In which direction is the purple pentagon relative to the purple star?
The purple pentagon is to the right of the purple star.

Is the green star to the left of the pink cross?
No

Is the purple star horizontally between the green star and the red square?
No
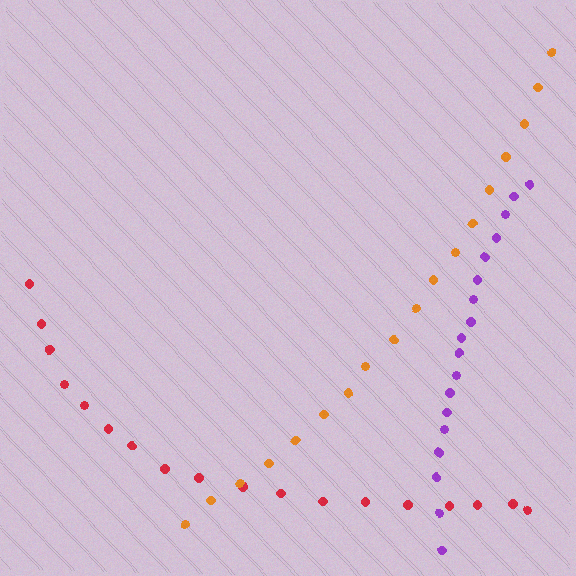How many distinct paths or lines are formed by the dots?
There are 3 distinct paths.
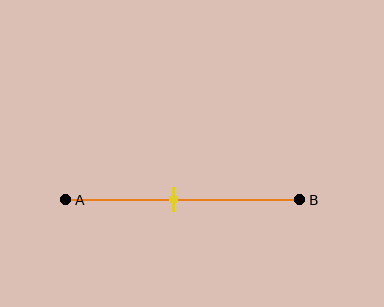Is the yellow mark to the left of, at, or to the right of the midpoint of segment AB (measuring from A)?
The yellow mark is to the left of the midpoint of segment AB.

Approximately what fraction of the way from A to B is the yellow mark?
The yellow mark is approximately 45% of the way from A to B.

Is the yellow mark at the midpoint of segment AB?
No, the mark is at about 45% from A, not at the 50% midpoint.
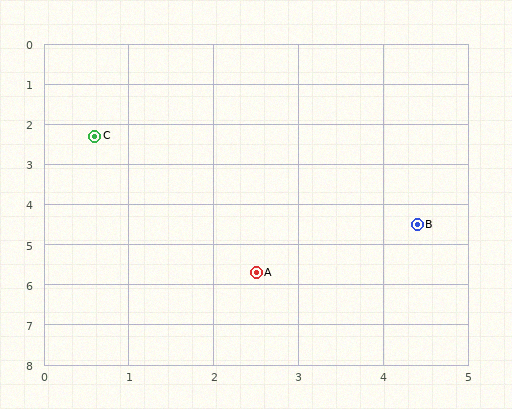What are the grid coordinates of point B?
Point B is at approximately (4.4, 4.5).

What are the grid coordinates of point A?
Point A is at approximately (2.5, 5.7).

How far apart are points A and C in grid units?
Points A and C are about 3.9 grid units apart.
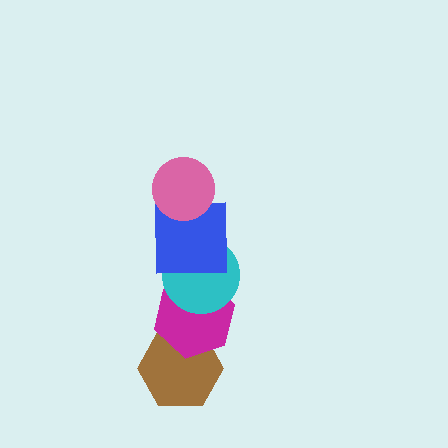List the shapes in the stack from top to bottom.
From top to bottom: the pink circle, the blue square, the cyan circle, the magenta hexagon, the brown hexagon.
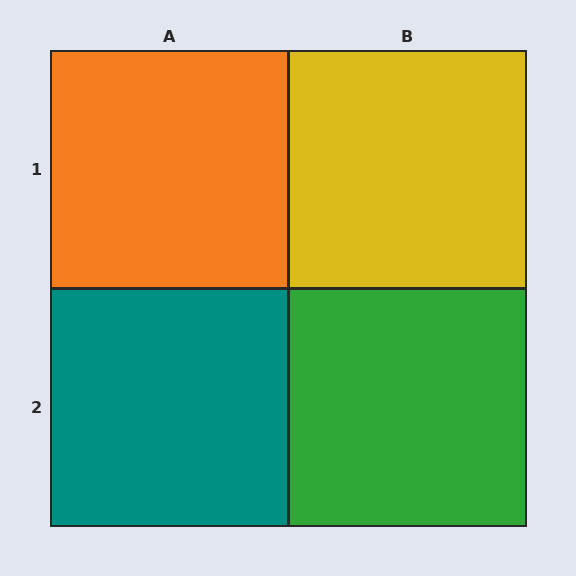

◆ ◆ ◆ ◆

_WHAT TO PRODUCE:_
Restate the whole of the material word for word without the pictures.

_COMPLETE ANSWER:_
In which direction is the purple pentagon relative to the purple star?
The purple pentagon is to the right of the purple star.

Is the green star to the left of the pink cross?
No

Is the purple star horizontally between the green star and the red square?
No
How many distinct paths or lines are formed by the dots?
There are 3 distinct paths.
Is the yellow mark to the left of, at, or to the right of the midpoint of segment AB (measuring from A)?
The yellow mark is to the left of the midpoint of segment AB.

Approximately what fraction of the way from A to B is the yellow mark?
The yellow mark is approximately 45% of the way from A to B.

Is the yellow mark at the midpoint of segment AB?
No, the mark is at about 45% from A, not at the 50% midpoint.
What are the grid coordinates of point B?
Point B is at approximately (4.4, 4.5).

What are the grid coordinates of point A?
Point A is at approximately (2.5, 5.7).

How far apart are points A and C in grid units?
Points A and C are about 3.9 grid units apart.
List the shapes in the stack from top to bottom.
From top to bottom: the pink circle, the blue square, the cyan circle, the magenta hexagon, the brown hexagon.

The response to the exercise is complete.